[The request] Locate the line containing "Is the lime pentagon above the orange cross?", then please write out that line and all the lines below it in the entries exactly.

[Materials provided]
-=-=-=-=-

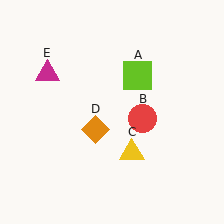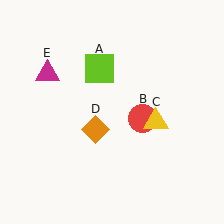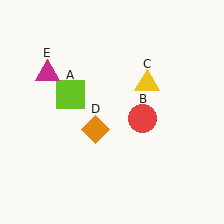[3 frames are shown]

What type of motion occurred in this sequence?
The lime square (object A), yellow triangle (object C) rotated counterclockwise around the center of the scene.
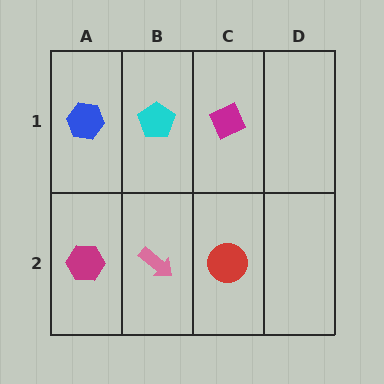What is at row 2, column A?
A magenta hexagon.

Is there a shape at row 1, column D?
No, that cell is empty.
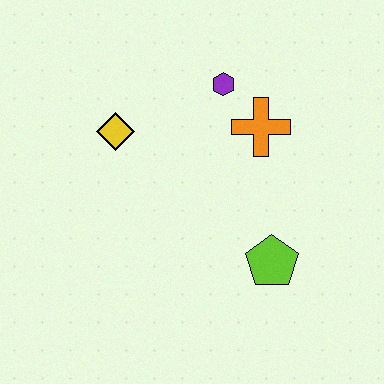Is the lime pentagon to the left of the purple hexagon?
No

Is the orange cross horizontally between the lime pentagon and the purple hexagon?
Yes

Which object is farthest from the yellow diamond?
The lime pentagon is farthest from the yellow diamond.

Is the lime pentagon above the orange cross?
No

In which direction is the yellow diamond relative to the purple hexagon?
The yellow diamond is to the left of the purple hexagon.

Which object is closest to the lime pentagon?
The orange cross is closest to the lime pentagon.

-=-=-=-=-

[Answer in full]
Is the lime pentagon above the orange cross?
No

In which direction is the yellow diamond relative to the purple hexagon?
The yellow diamond is to the left of the purple hexagon.

Which object is closest to the lime pentagon?
The orange cross is closest to the lime pentagon.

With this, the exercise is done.